### WRITTEN EXERCISE
After locating the line that contains "How far apart", quote it and all lines after it through the end of the entries, and nothing more. Pictures stay out.

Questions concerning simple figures
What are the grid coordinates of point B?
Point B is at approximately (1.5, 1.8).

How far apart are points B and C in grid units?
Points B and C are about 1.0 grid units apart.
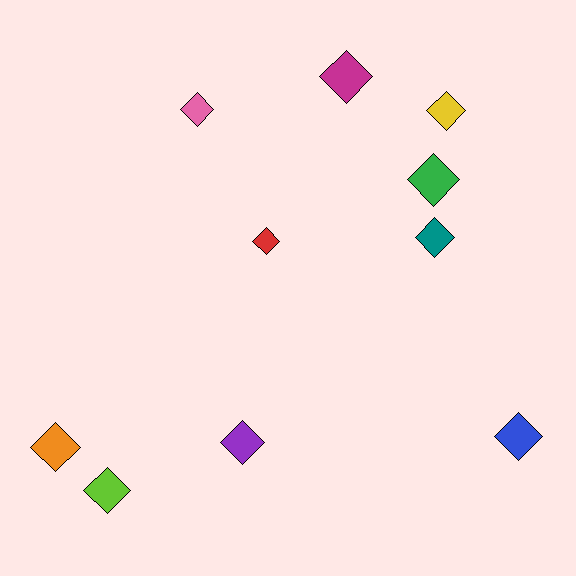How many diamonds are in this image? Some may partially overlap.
There are 10 diamonds.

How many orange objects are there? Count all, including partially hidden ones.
There is 1 orange object.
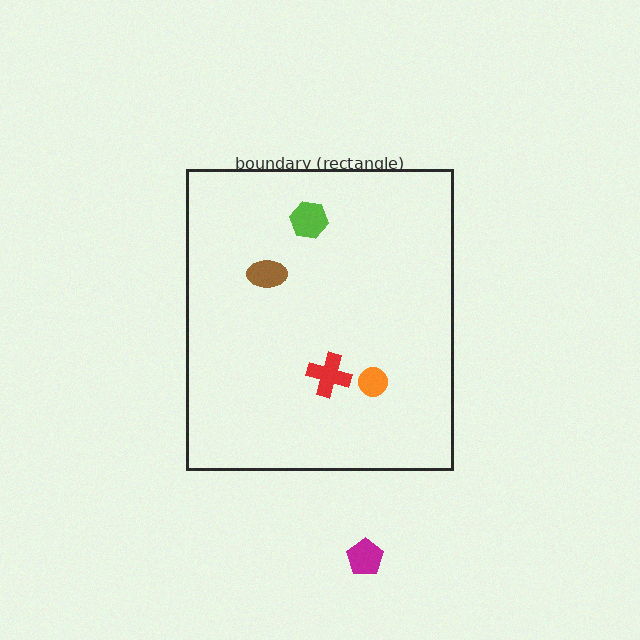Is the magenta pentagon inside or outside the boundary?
Outside.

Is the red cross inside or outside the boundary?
Inside.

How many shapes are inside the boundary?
4 inside, 1 outside.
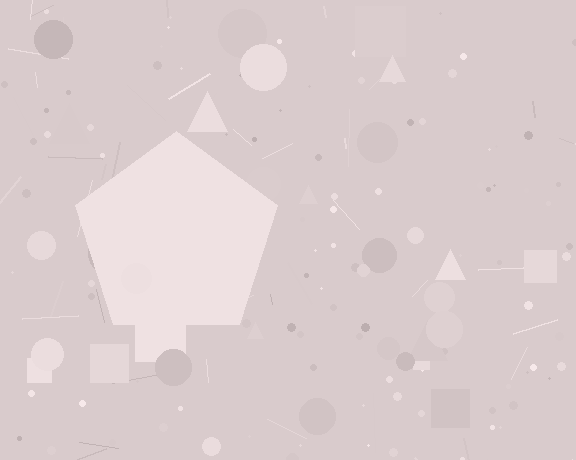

### RESULT OF THE EXERCISE
How far apart are points B and C in grid units?
Points B and C are about 1.0 grid units apart.
How many diamonds are in this image? Some may partially overlap.
There are 10 diamonds.

How many orange objects are there? Count all, including partially hidden ones.
There is 1 orange object.
Is the magenta pentagon inside or outside the boundary?
Outside.

Is the red cross inside or outside the boundary?
Inside.

How many shapes are inside the boundary?
4 inside, 1 outside.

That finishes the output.